### The task:
Nothing before the line containing "Describe what you see in this image." belongs in the answer; quote that line and all lines after it through the end of the material, word for word.

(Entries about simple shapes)
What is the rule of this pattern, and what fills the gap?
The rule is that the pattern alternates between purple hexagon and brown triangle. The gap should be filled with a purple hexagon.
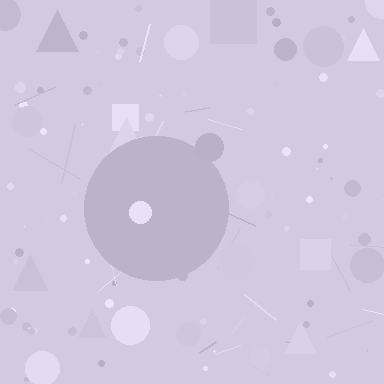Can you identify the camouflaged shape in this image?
The camouflaged shape is a circle.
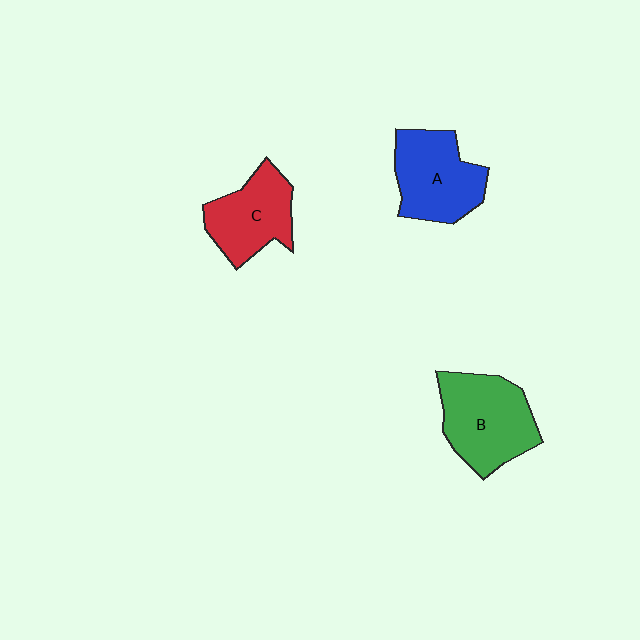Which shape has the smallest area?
Shape C (red).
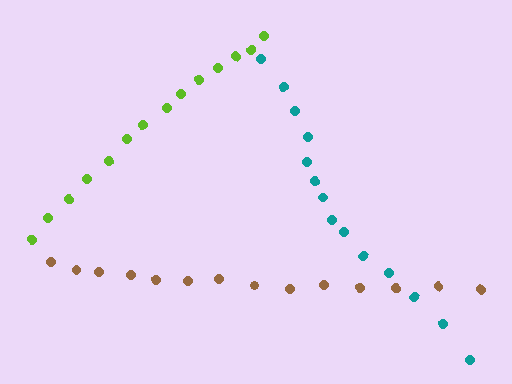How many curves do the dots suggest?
There are 3 distinct paths.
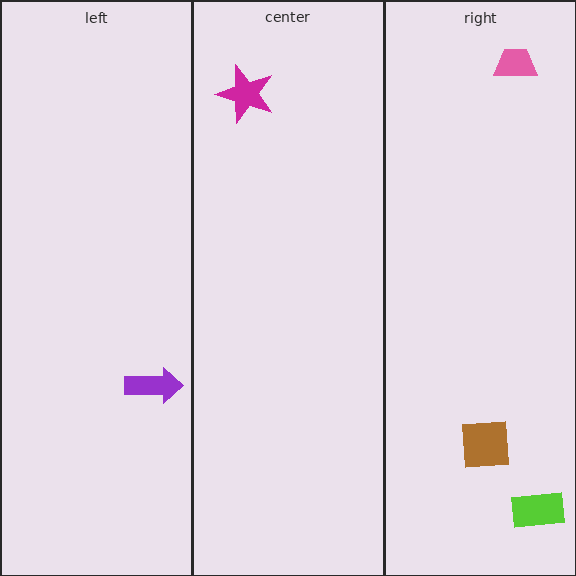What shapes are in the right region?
The lime rectangle, the brown square, the pink trapezoid.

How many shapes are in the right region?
3.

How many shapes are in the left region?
1.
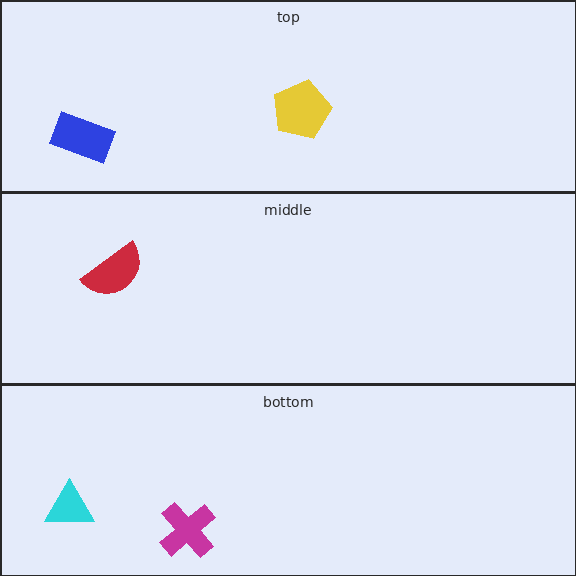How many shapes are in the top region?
2.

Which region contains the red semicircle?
The middle region.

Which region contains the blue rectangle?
The top region.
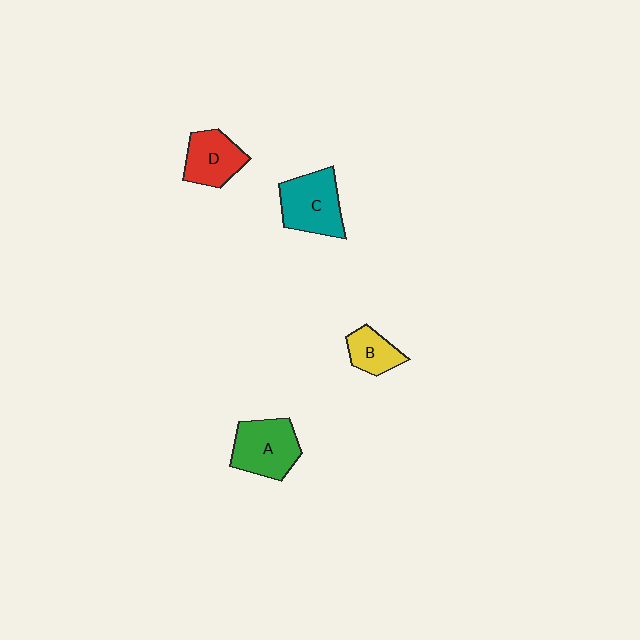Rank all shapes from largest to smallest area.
From largest to smallest: C (teal), A (green), D (red), B (yellow).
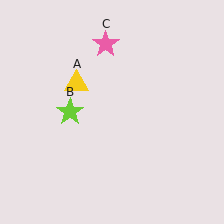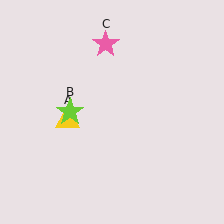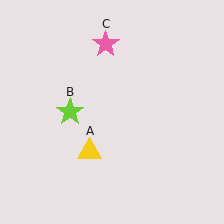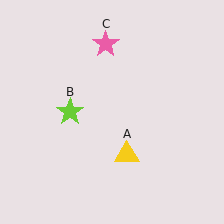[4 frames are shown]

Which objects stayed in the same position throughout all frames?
Lime star (object B) and pink star (object C) remained stationary.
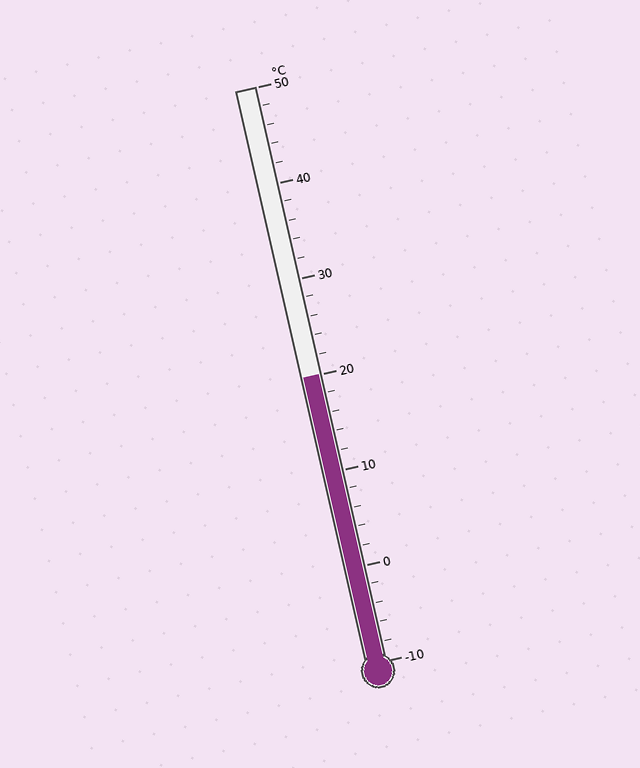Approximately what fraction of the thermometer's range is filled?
The thermometer is filled to approximately 50% of its range.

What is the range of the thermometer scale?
The thermometer scale ranges from -10°C to 50°C.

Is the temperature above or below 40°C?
The temperature is below 40°C.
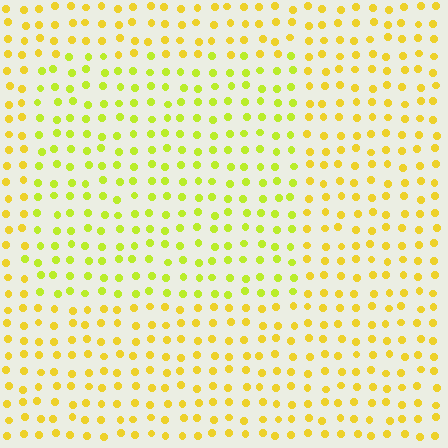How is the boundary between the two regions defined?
The boundary is defined purely by a slight shift in hue (about 25 degrees). Spacing, size, and orientation are identical on both sides.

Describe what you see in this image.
The image is filled with small yellow elements in a uniform arrangement. A rectangle-shaped region is visible where the elements are tinted to a slightly different hue, forming a subtle color boundary.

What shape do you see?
I see a rectangle.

### Exercise output:
Describe what you see in this image.
The image is filled with small yellow elements in a uniform arrangement. A rectangle-shaped region is visible where the elements are tinted to a slightly different hue, forming a subtle color boundary.

What shape do you see?
I see a rectangle.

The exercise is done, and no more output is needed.